Exercise details: Take the lines from the one with "At a glance, does" to the end of the listing, both ends included, and quote them exactly, leaving pictures out.
* Begin Task material *
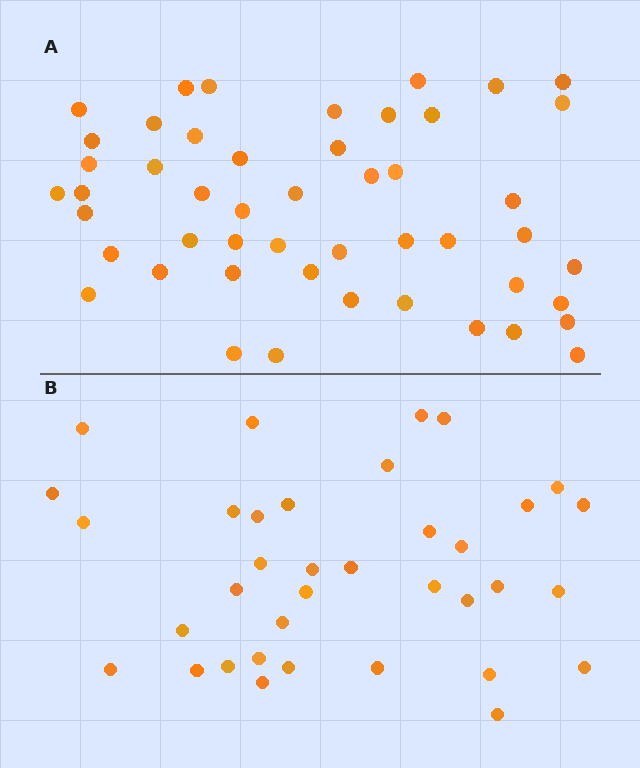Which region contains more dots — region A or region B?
Region A (the top region) has more dots.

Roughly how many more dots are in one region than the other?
Region A has approximately 15 more dots than region B.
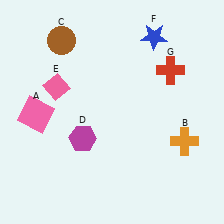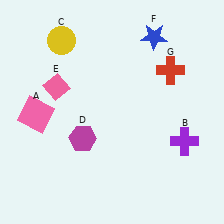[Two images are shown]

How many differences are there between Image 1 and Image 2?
There are 2 differences between the two images.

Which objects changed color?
B changed from orange to purple. C changed from brown to yellow.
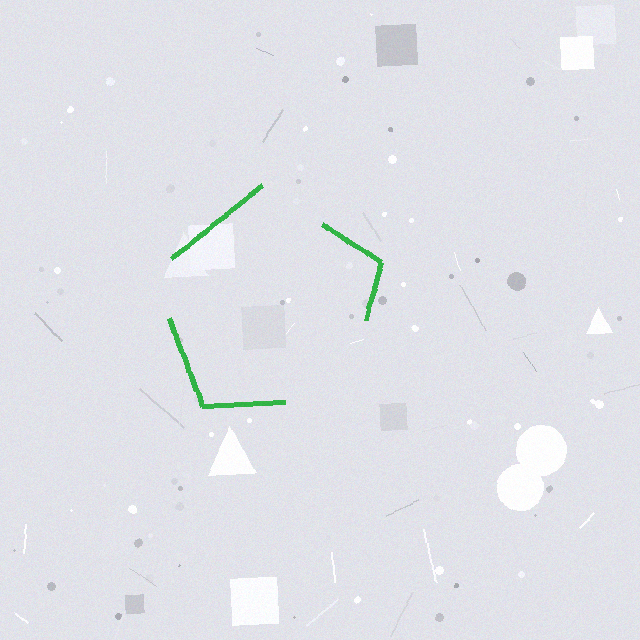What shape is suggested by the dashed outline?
The dashed outline suggests a pentagon.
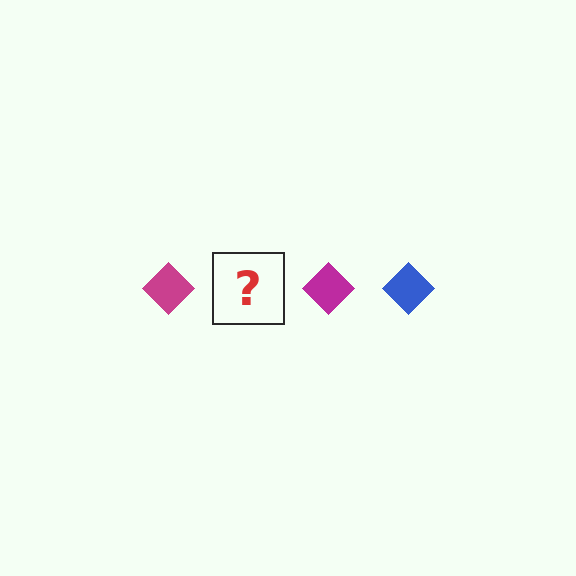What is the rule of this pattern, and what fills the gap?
The rule is that the pattern cycles through magenta, blue diamonds. The gap should be filled with a blue diamond.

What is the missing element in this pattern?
The missing element is a blue diamond.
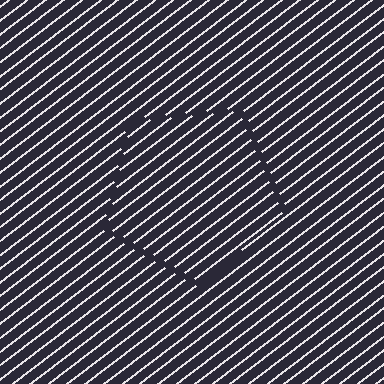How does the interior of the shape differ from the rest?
The interior of the shape contains the same grating, shifted by half a period — the contour is defined by the phase discontinuity where line-ends from the inner and outer gratings abut.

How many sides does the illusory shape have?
5 sides — the line-ends trace a pentagon.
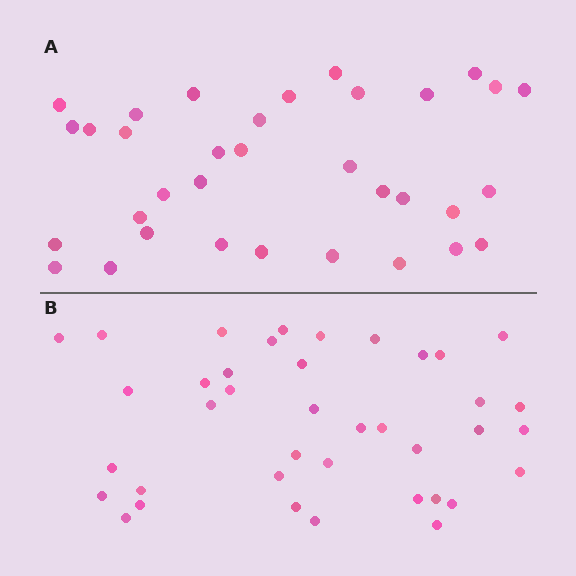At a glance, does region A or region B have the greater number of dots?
Region B (the bottom region) has more dots.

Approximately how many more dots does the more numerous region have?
Region B has about 5 more dots than region A.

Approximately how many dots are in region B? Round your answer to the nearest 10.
About 40 dots. (The exact count is 39, which rounds to 40.)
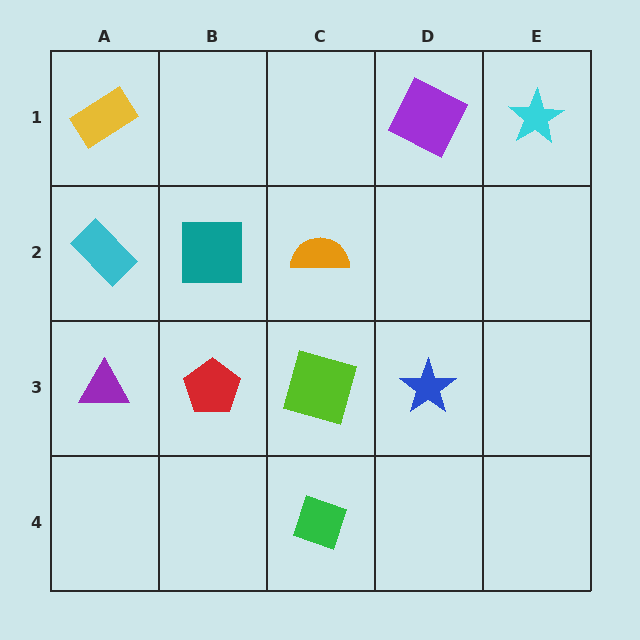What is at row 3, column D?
A blue star.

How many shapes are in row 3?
4 shapes.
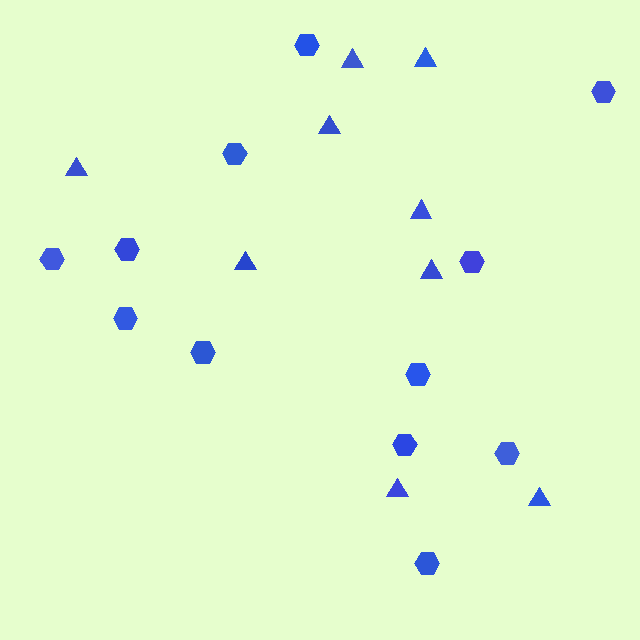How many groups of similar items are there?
There are 2 groups: one group of triangles (9) and one group of hexagons (12).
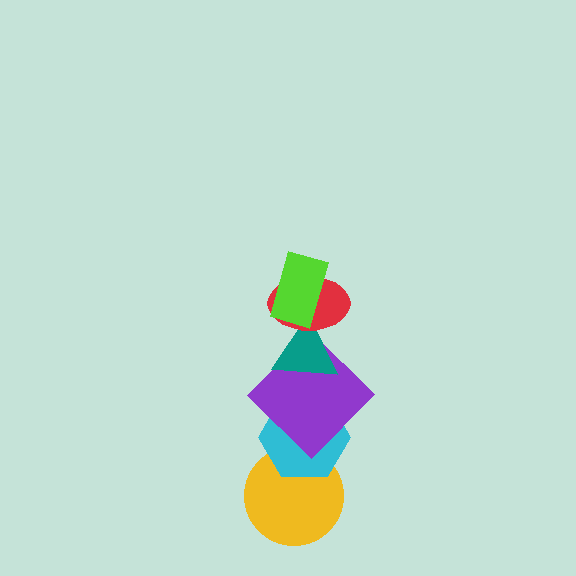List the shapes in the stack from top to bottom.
From top to bottom: the lime rectangle, the red ellipse, the teal triangle, the purple diamond, the cyan hexagon, the yellow circle.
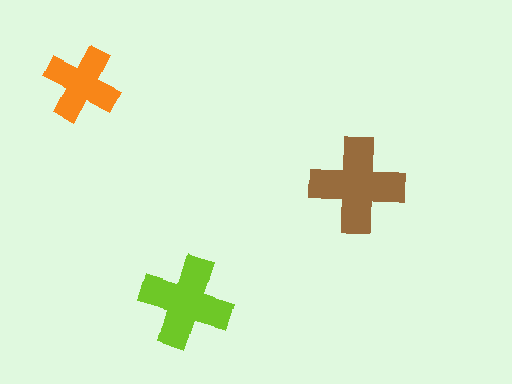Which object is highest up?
The orange cross is topmost.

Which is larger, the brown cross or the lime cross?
The brown one.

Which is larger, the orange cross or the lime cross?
The lime one.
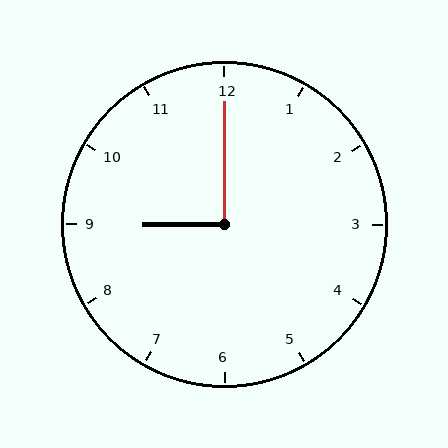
* End Task material *
Response to this task:
At a glance, does region A or region B have the greater number of dots?
Region B (the bottom region) has more dots.

Approximately how many more dots does the more numerous region have?
Region B has about 5 more dots than region A.

Approximately how many dots are in region B? Round your answer to the nearest 10.
About 40 dots. (The exact count is 39, which rounds to 40.)
What is at row 3, column D?
A blue star.

How many shapes are in row 3?
4 shapes.
How many groups of similar items are there?
There are 2 groups: one group of triangles (9) and one group of hexagons (12).
List the shapes in the stack from top to bottom.
From top to bottom: the lime rectangle, the red ellipse, the teal triangle, the purple diamond, the cyan hexagon, the yellow circle.
Which object is highest up?
The orange cross is topmost.

Which is larger, the brown cross or the lime cross?
The brown one.

Which is larger, the orange cross or the lime cross?
The lime one.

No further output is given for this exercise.